**SHORT EXERCISE**
Each entry that follows is to be retyped exactly. Pictures do not belong in the copy.

------ THE INPUT

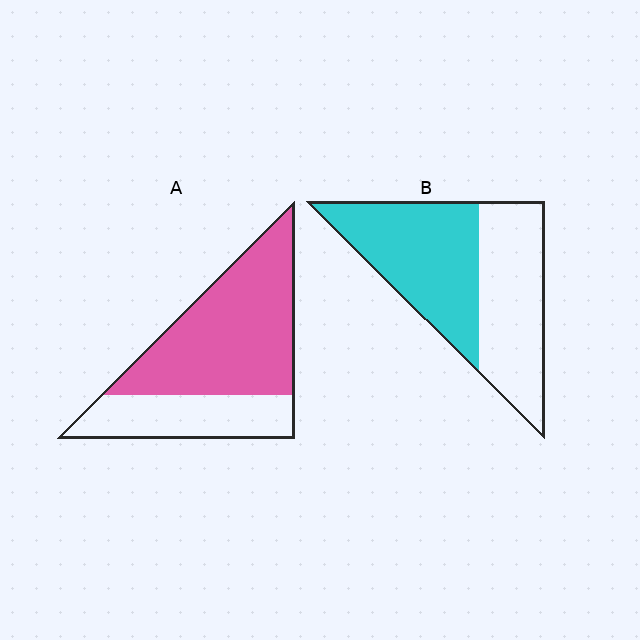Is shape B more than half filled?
Roughly half.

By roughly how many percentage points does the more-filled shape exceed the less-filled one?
By roughly 15 percentage points (A over B).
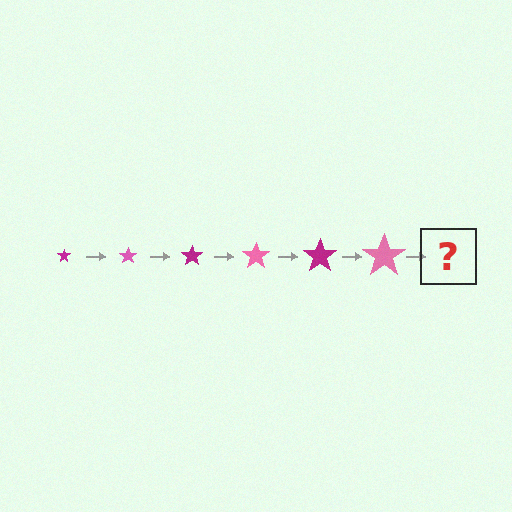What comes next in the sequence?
The next element should be a magenta star, larger than the previous one.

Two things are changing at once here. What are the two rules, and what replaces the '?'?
The two rules are that the star grows larger each step and the color cycles through magenta and pink. The '?' should be a magenta star, larger than the previous one.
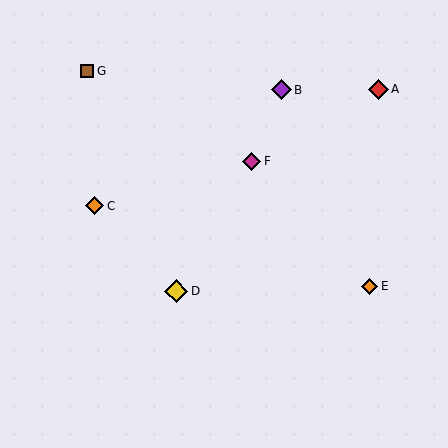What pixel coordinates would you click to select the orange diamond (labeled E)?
Click at (370, 286) to select the orange diamond E.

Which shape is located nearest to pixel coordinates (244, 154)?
The magenta diamond (labeled F) at (252, 161) is nearest to that location.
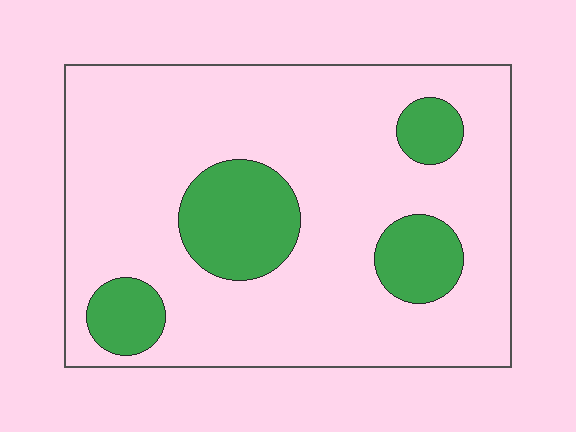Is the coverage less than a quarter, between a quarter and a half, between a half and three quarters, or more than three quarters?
Less than a quarter.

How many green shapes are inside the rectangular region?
4.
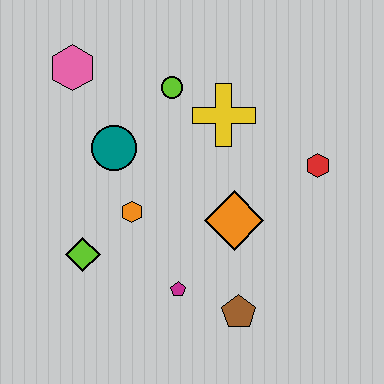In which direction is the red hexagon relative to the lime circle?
The red hexagon is to the right of the lime circle.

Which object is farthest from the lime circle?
The brown pentagon is farthest from the lime circle.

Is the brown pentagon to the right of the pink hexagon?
Yes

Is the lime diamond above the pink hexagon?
No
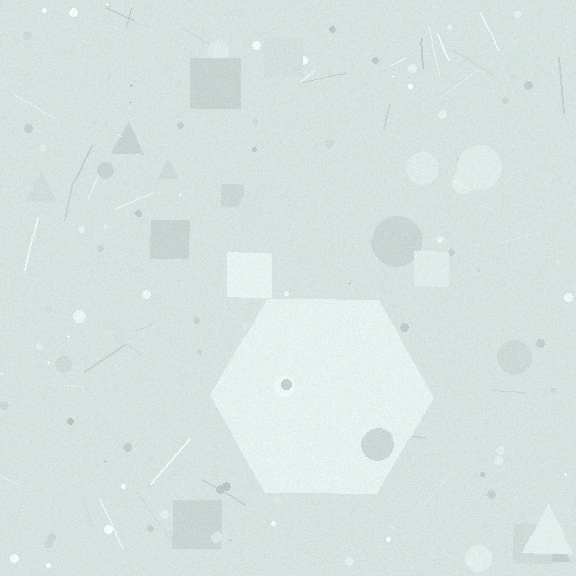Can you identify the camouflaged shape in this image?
The camouflaged shape is a hexagon.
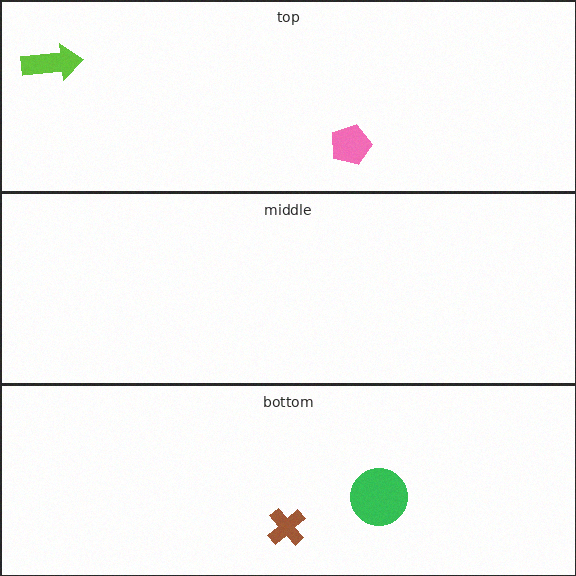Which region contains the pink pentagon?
The top region.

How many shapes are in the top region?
2.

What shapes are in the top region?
The pink pentagon, the lime arrow.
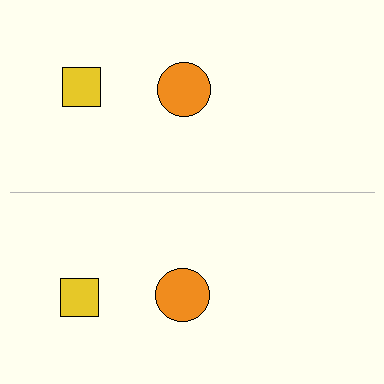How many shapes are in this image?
There are 4 shapes in this image.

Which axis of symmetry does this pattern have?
The pattern has a horizontal axis of symmetry running through the center of the image.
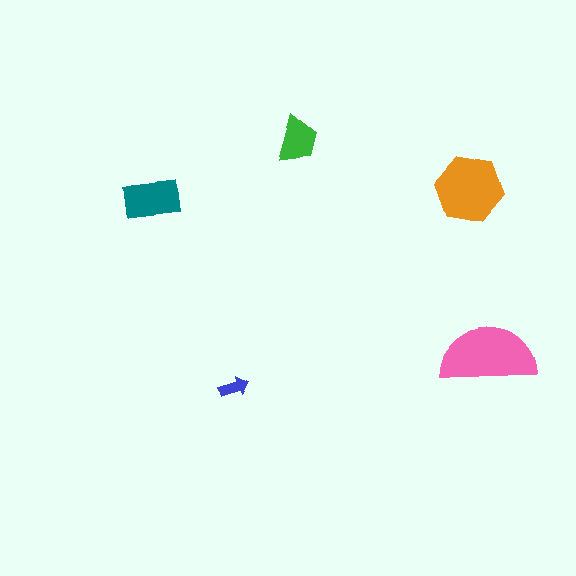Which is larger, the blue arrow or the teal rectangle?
The teal rectangle.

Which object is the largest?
The pink semicircle.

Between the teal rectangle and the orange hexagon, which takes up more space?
The orange hexagon.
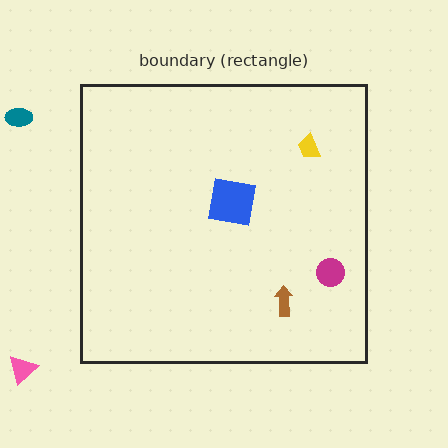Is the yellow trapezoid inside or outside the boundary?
Inside.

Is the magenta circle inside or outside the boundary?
Inside.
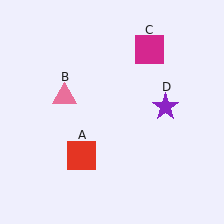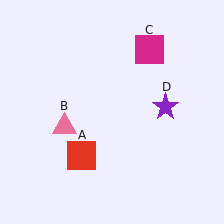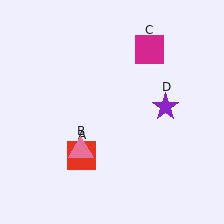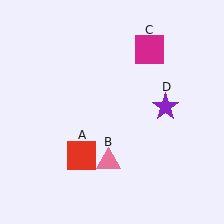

------------

**EXPECTED OUTPUT**
Is shape B more than half filled?
Roughly half.

By roughly how many percentage points does the more-filled shape exceed the less-filled one?
By roughly 15 percentage points (A over B).
What comes next in the sequence?
The next element should be a magenta star, larger than the previous one.

Two things are changing at once here. What are the two rules, and what replaces the '?'?
The two rules are that the star grows larger each step and the color cycles through magenta and pink. The '?' should be a magenta star, larger than the previous one.
What pixel coordinates would you click to select the orange diamond (labeled E)?
Click at (370, 286) to select the orange diamond E.

Which shape is located nearest to pixel coordinates (244, 154)?
The magenta diamond (labeled F) at (252, 161) is nearest to that location.
Is the coverage less than a quarter, between a quarter and a half, between a half and three quarters, or more than three quarters?
Less than a quarter.

How many green shapes are inside the rectangular region?
4.
In which direction is the red hexagon relative to the lime circle?
The red hexagon is to the right of the lime circle.

Which object is farthest from the lime circle?
The brown pentagon is farthest from the lime circle.

Is the brown pentagon to the right of the pink hexagon?
Yes

Is the lime diamond above the pink hexagon?
No
Can you identify the camouflaged shape in this image?
The camouflaged shape is a hexagon.
Which region contains the pink pentagon?
The top region.

How many shapes are in the top region?
2.

What shapes are in the top region?
The pink pentagon, the lime arrow.
How many shapes are in this image?
There are 4 shapes in this image.

Which axis of symmetry does this pattern have?
The pattern has a horizontal axis of symmetry running through the center of the image.
Which is larger, the blue arrow or the teal rectangle?
The teal rectangle.

Which object is the largest?
The pink semicircle.

Between the teal rectangle and the orange hexagon, which takes up more space?
The orange hexagon.
Is the yellow trapezoid inside or outside the boundary?
Inside.

Is the magenta circle inside or outside the boundary?
Inside.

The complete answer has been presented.